The task: All lines in the records below from the line with "What color is the cell at row 3, column B?" through the line with "Approximately how many times" are to be given again exactly, both ends included; the pictures are to be left out.

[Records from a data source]
───

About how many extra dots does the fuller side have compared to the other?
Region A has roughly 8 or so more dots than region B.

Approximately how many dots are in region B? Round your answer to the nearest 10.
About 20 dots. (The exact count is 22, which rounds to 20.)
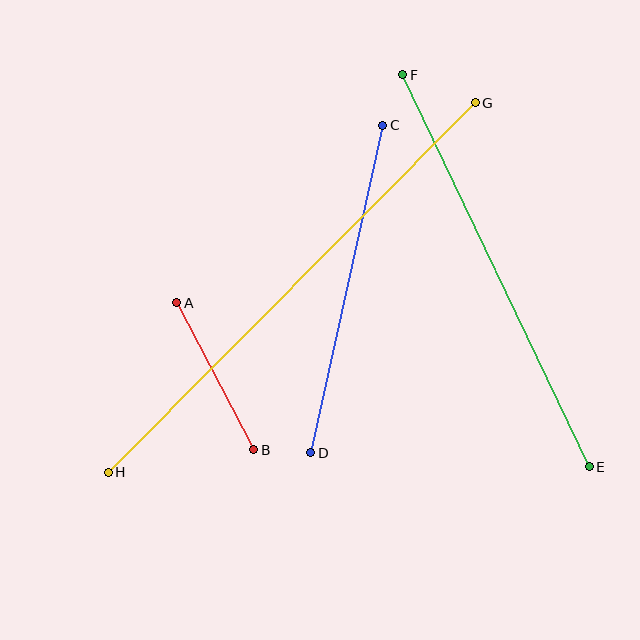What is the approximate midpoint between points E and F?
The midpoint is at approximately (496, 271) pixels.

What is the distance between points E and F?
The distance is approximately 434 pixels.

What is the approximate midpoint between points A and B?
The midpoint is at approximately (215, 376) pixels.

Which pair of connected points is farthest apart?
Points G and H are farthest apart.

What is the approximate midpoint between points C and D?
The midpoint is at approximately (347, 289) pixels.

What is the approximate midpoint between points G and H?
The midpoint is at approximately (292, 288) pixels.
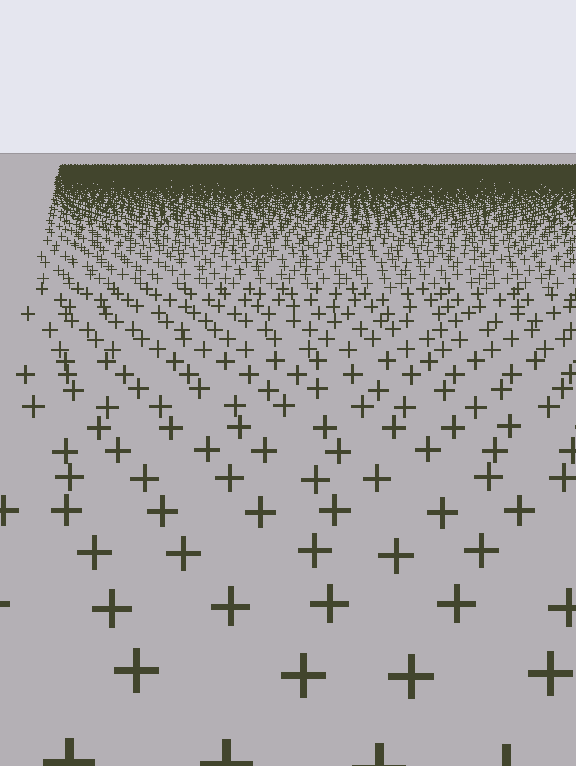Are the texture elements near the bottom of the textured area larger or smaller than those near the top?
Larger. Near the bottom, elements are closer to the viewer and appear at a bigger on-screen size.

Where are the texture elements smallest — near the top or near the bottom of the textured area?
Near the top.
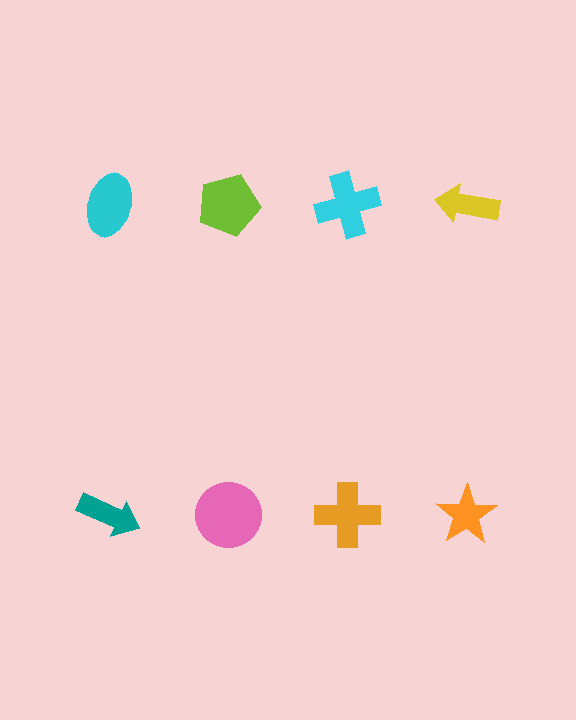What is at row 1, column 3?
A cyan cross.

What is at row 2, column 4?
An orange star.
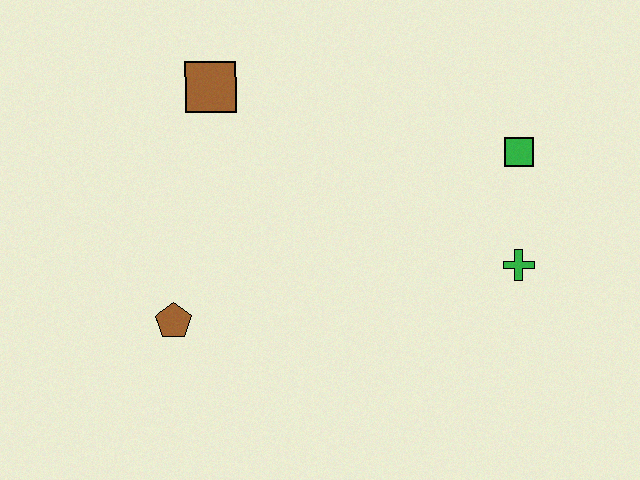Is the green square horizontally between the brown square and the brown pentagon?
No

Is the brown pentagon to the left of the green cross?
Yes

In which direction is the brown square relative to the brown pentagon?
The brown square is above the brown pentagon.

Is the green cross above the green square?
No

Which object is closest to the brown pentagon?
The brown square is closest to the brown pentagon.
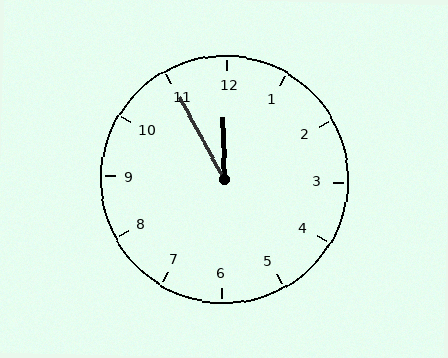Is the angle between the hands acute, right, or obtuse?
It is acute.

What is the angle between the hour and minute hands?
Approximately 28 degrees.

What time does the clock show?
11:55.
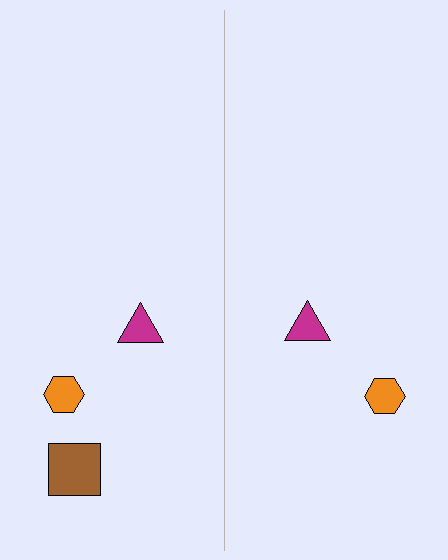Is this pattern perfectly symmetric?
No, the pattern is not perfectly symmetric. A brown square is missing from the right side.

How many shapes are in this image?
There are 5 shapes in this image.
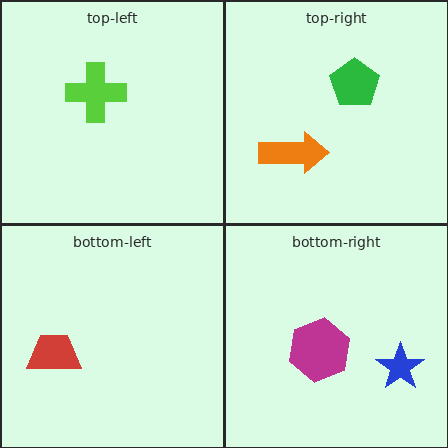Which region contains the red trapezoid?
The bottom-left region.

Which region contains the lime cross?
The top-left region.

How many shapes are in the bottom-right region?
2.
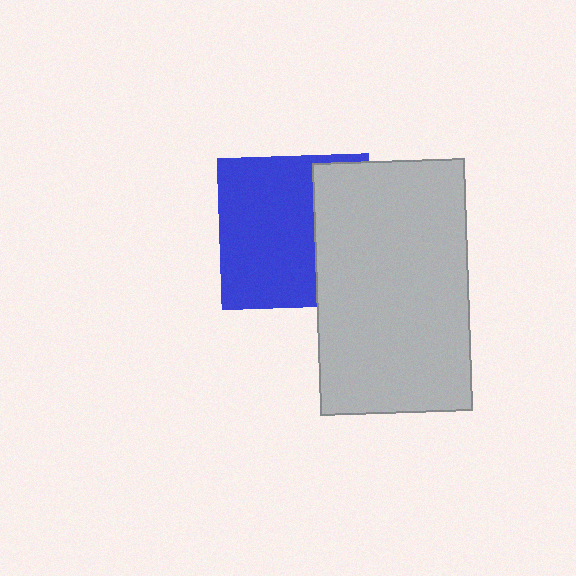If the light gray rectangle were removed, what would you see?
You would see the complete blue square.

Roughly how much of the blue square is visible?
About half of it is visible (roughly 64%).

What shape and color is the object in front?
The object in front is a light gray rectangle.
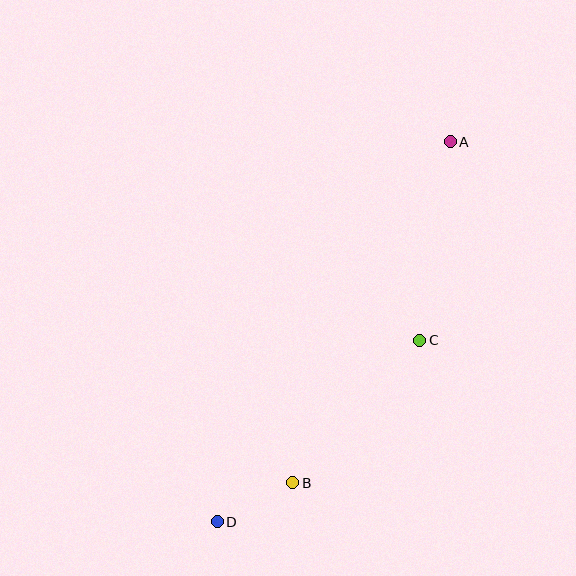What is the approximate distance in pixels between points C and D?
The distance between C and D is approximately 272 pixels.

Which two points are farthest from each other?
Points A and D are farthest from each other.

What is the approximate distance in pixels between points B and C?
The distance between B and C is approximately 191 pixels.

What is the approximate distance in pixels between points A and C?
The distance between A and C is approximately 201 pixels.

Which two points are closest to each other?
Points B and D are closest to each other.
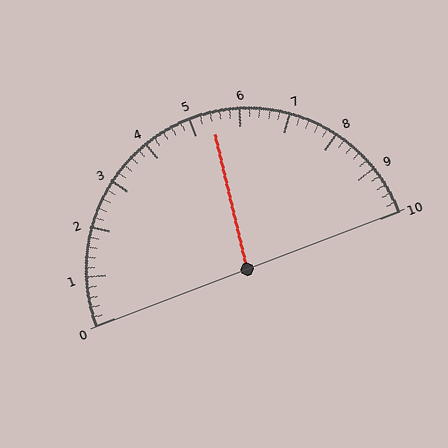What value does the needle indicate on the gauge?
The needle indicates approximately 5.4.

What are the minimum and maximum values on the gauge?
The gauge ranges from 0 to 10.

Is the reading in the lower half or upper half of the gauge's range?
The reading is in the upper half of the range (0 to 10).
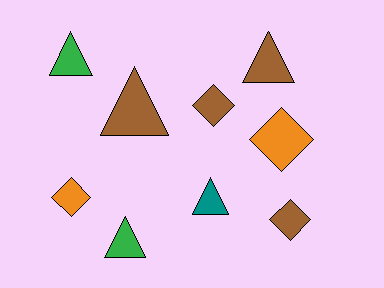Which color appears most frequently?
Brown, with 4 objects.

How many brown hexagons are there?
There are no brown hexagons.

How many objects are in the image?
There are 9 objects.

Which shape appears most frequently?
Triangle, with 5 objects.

───

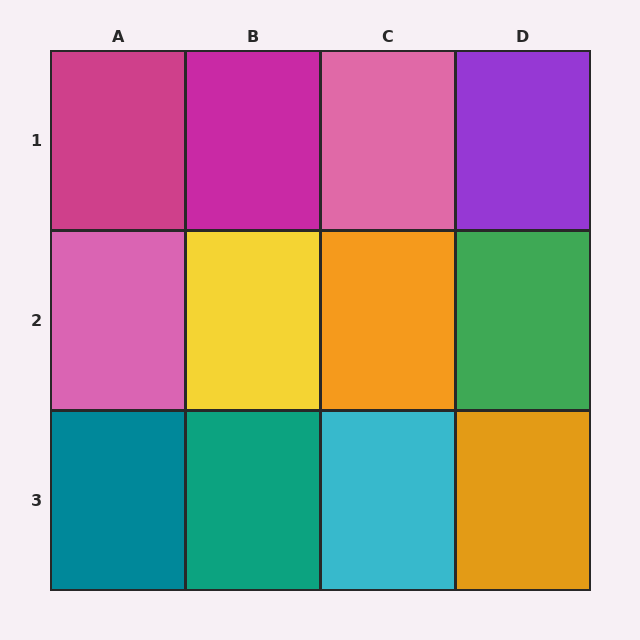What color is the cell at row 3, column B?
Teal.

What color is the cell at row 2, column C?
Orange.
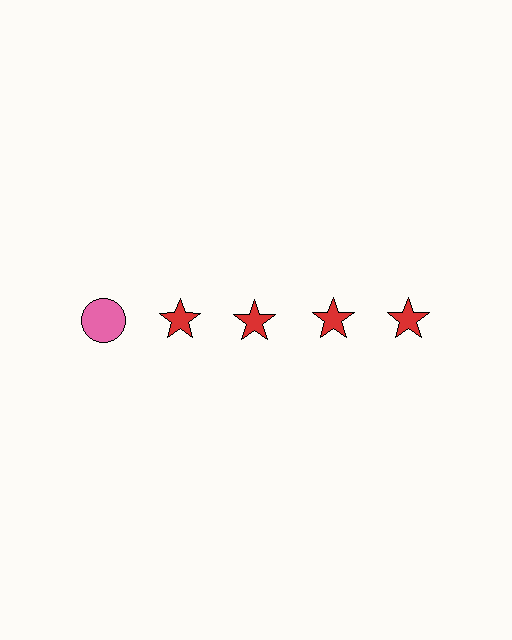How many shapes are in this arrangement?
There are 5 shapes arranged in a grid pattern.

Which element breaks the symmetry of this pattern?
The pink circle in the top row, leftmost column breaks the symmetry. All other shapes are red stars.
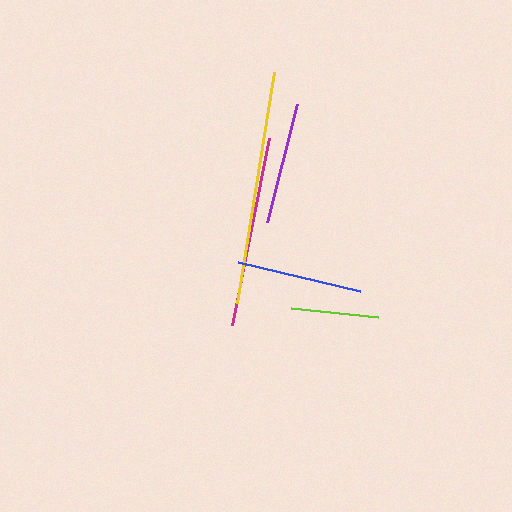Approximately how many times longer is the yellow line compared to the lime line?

───

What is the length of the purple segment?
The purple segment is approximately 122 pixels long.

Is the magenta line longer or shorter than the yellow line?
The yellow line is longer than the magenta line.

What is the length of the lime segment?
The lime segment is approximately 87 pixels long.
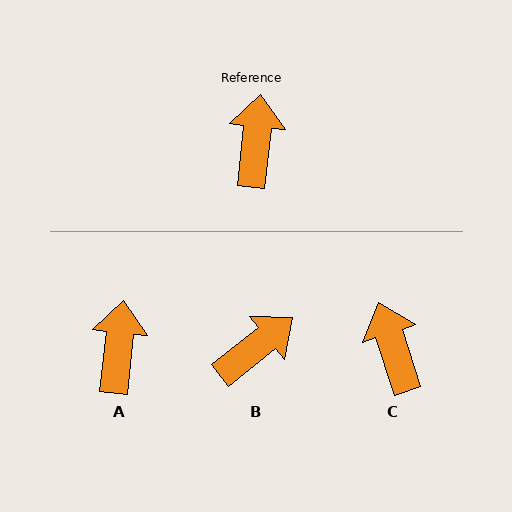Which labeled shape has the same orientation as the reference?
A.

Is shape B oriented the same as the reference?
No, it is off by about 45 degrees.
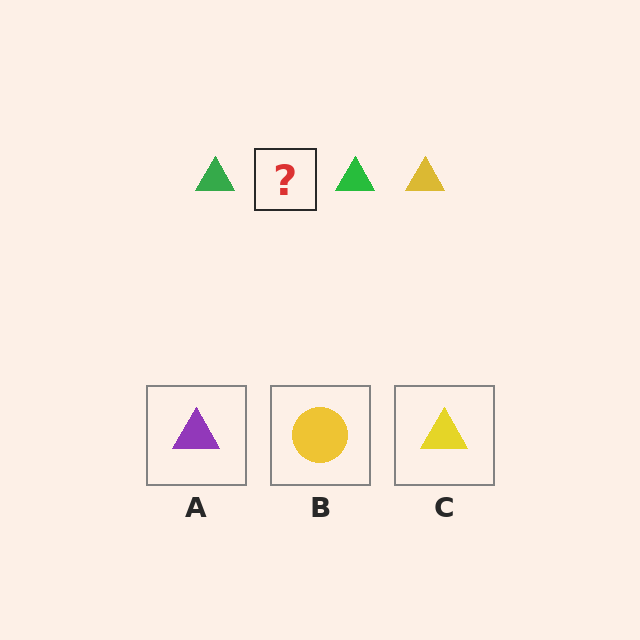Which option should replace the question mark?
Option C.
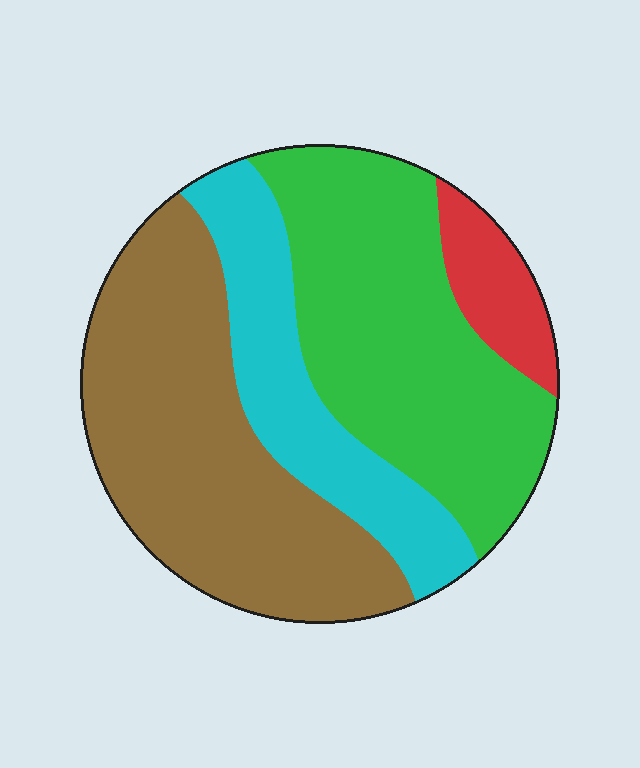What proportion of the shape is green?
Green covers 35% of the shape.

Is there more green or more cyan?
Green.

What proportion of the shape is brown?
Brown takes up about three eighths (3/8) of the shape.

───

Exercise output:
What color is the cell at row 3, column B?
Teal.

What color is the cell at row 2, column C?
Orange.
How many shapes are in this arrangement?
There are 5 shapes arranged in a grid pattern.

Which element breaks the symmetry of this pattern?
The pink circle in the top row, leftmost column breaks the symmetry. All other shapes are red stars.
Approximately how many times longer is the yellow line compared to the lime line?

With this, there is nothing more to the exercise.